» AIM
Set the listing down unchanged, minus every embedded image.

» Items listed in a dataset
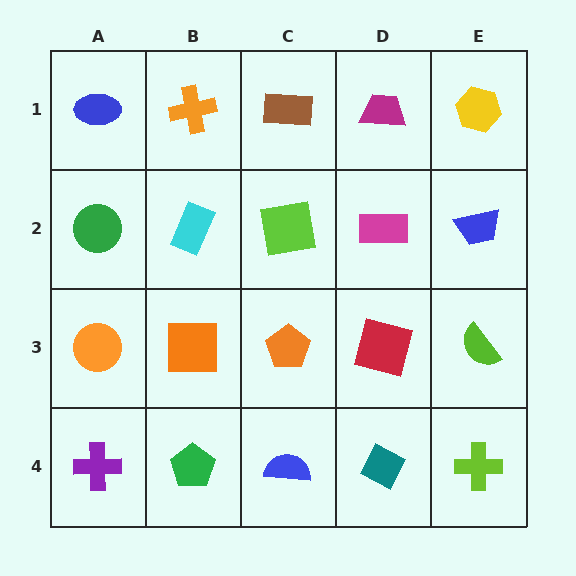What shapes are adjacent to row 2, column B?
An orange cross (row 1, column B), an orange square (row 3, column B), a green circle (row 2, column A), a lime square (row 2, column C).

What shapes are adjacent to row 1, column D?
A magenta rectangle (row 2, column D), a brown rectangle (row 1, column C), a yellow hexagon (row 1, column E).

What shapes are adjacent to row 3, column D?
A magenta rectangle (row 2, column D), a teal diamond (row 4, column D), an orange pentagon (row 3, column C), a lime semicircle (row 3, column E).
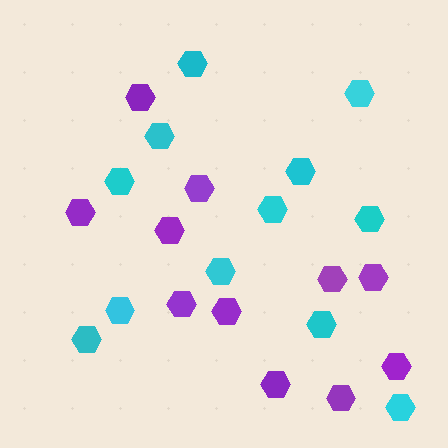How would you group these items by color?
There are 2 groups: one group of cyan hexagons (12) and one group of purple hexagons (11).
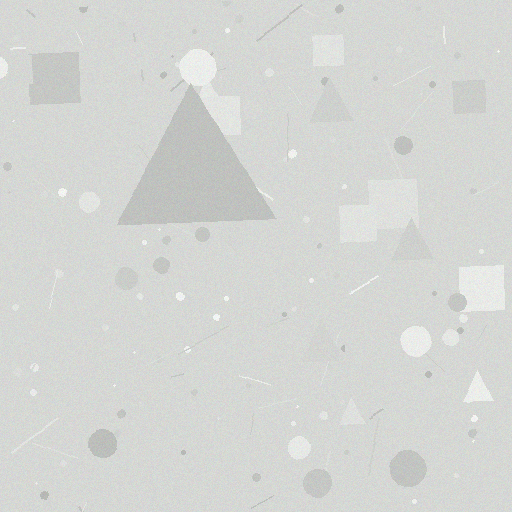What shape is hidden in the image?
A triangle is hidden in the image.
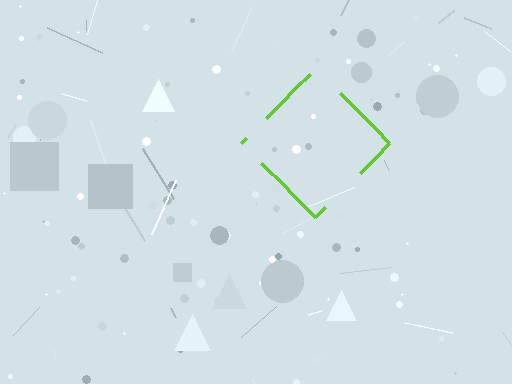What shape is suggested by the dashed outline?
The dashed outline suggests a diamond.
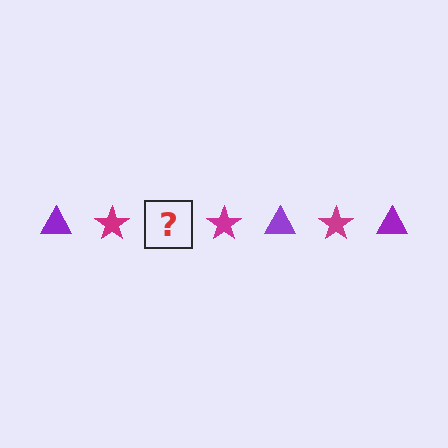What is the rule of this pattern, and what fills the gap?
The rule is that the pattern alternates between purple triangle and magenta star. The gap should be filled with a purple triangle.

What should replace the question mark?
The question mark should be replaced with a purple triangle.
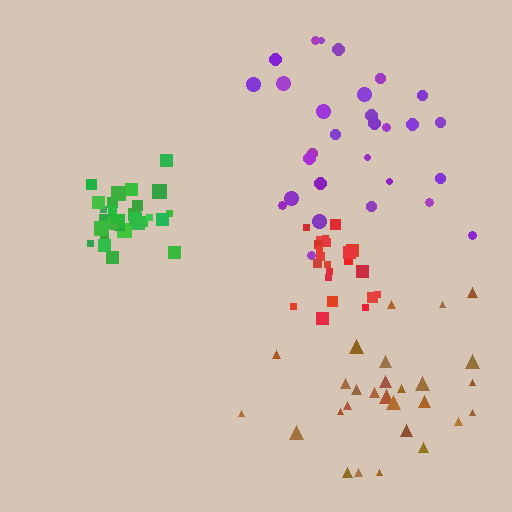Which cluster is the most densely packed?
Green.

» WRITTEN ANSWER
What shapes are adjacent to row 2, column B?
An orange cross (row 1, column B), an orange square (row 3, column B), a green circle (row 2, column A), a lime square (row 2, column C).

What shapes are adjacent to row 1, column D?
A magenta rectangle (row 2, column D), a brown rectangle (row 1, column C), a yellow hexagon (row 1, column E).

What shapes are adjacent to row 3, column D?
A magenta rectangle (row 2, column D), a teal diamond (row 4, column D), an orange pentagon (row 3, column C), a lime semicircle (row 3, column E).
How would you group these items by color?
There are 2 groups: one group of cyan hexagons (12) and one group of purple hexagons (11).
What shape is hidden in the image?
A triangle is hidden in the image.
What shape is suggested by the dashed outline?
The dashed outline suggests a diamond.
What is the rule of this pattern, and what fills the gap?
The rule is that the pattern alternates between purple triangle and magenta star. The gap should be filled with a purple triangle.

What should replace the question mark?
The question mark should be replaced with a purple triangle.
Which cluster is the most densely packed?
Green.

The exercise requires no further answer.